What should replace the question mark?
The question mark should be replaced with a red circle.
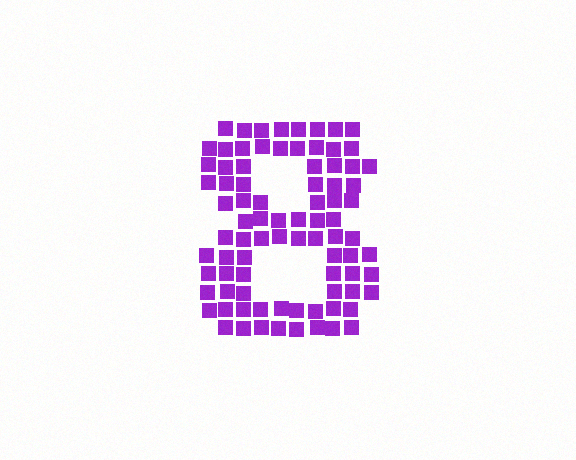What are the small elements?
The small elements are squares.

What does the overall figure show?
The overall figure shows the digit 8.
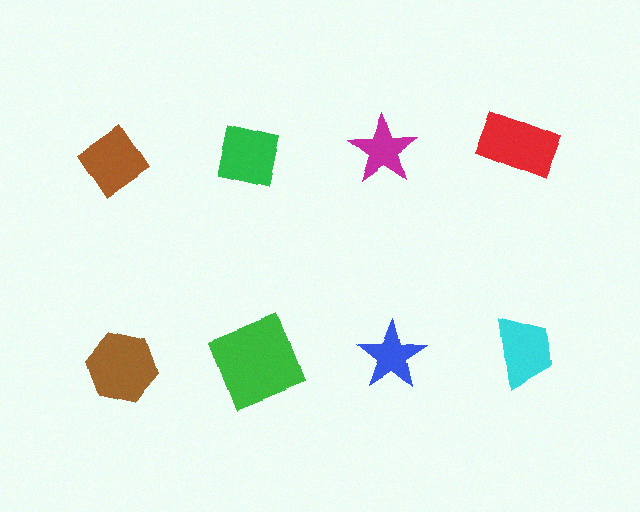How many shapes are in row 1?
4 shapes.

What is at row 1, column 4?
A red rectangle.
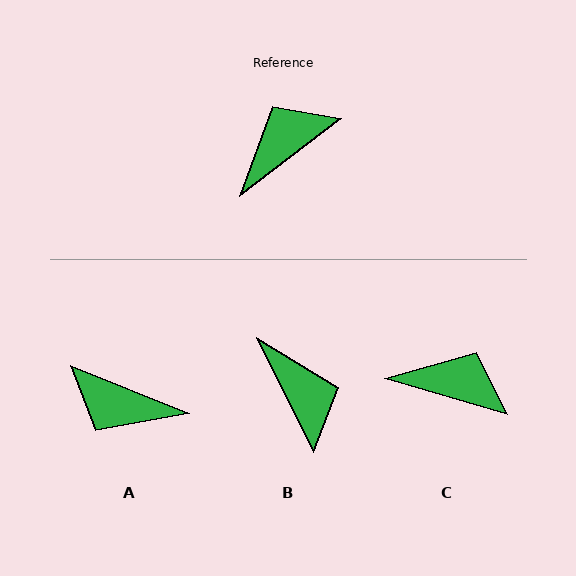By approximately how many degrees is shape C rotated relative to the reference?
Approximately 54 degrees clockwise.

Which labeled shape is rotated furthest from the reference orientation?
A, about 120 degrees away.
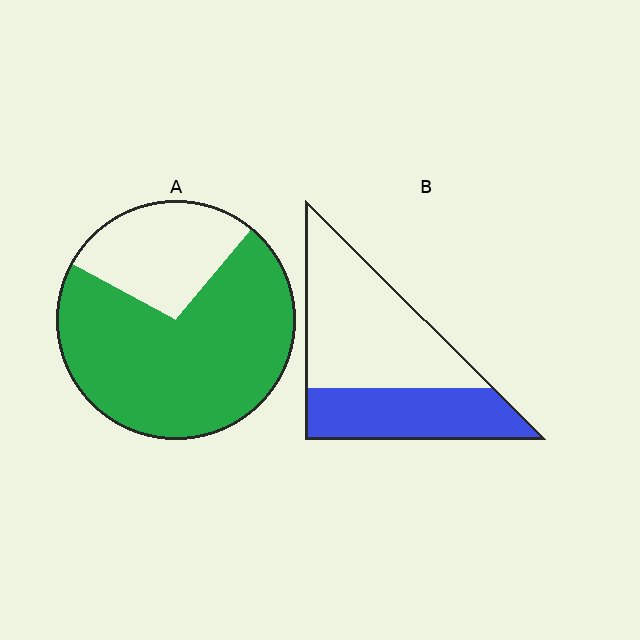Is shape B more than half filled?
No.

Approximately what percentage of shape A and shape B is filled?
A is approximately 70% and B is approximately 40%.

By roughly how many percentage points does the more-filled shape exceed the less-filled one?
By roughly 35 percentage points (A over B).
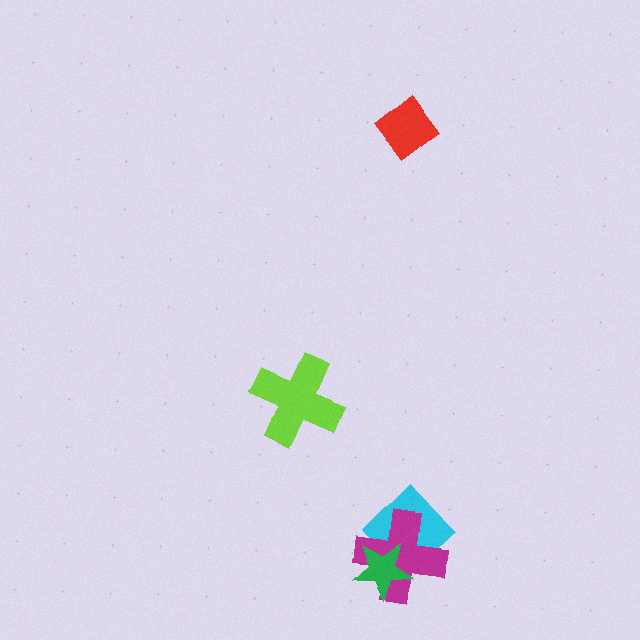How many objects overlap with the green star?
2 objects overlap with the green star.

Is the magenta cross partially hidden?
Yes, it is partially covered by another shape.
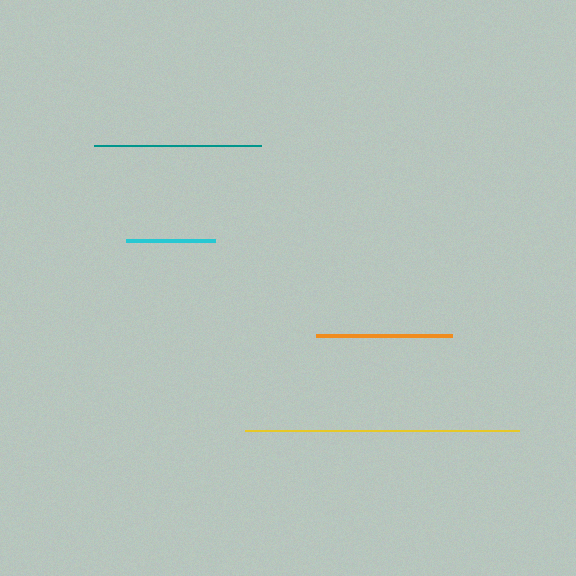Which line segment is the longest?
The yellow line is the longest at approximately 274 pixels.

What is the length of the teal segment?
The teal segment is approximately 167 pixels long.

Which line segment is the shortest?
The cyan line is the shortest at approximately 89 pixels.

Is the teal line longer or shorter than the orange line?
The teal line is longer than the orange line.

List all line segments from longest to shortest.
From longest to shortest: yellow, teal, orange, cyan.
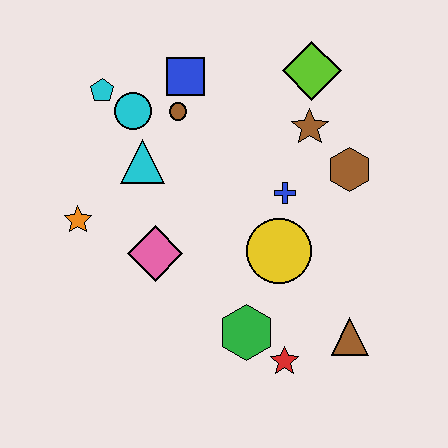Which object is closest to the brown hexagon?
The brown star is closest to the brown hexagon.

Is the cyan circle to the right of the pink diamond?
No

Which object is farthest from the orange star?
The brown triangle is farthest from the orange star.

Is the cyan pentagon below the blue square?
Yes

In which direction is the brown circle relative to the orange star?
The brown circle is above the orange star.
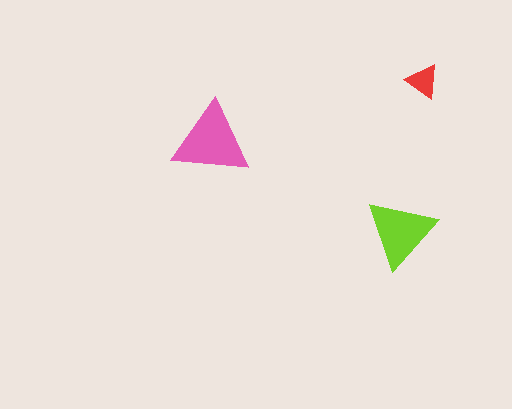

☆ ☆ ☆

• [DIRECTION]
Omit every picture, then reproduce the rest of the listing exactly.

• [FINISHED EXERCISE]
What should replace the question mark?
The question mark should be replaced with a red circle.
What are the small elements?
The small elements are squares.

What does the overall figure show?
The overall figure shows the digit 8.
How many shapes are in row 1?
4 shapes.

What is at row 1, column 4?
A red rectangle.
By approximately how many degrees is shape C rotated relative to the reference?
Approximately 54 degrees clockwise.

Which labeled shape is rotated furthest from the reference orientation?
A, about 120 degrees away.
Is shape B more than half filled?
No.

Approximately what percentage of shape A and shape B is filled?
A is approximately 70% and B is approximately 40%.

By roughly how many percentage points does the more-filled shape exceed the less-filled one?
By roughly 35 percentage points (A over B).
How many objects overlap with the green star?
2 objects overlap with the green star.

Is the magenta cross partially hidden?
Yes, it is partially covered by another shape.
Which line segment is the longest?
The yellow line is the longest at approximately 274 pixels.

What is the length of the teal segment?
The teal segment is approximately 167 pixels long.

Which line segment is the shortest?
The cyan line is the shortest at approximately 89 pixels.

Is the teal line longer or shorter than the orange line?
The teal line is longer than the orange line.

List all line segments from longest to shortest.
From longest to shortest: yellow, teal, orange, cyan.
Which object is closest to the brown hexagon?
The brown star is closest to the brown hexagon.

Is the cyan circle to the right of the pink diamond?
No

Which object is farthest from the orange star?
The brown triangle is farthest from the orange star.

Is the cyan pentagon below the blue square?
Yes

In which direction is the brown circle relative to the orange star?
The brown circle is above the orange star.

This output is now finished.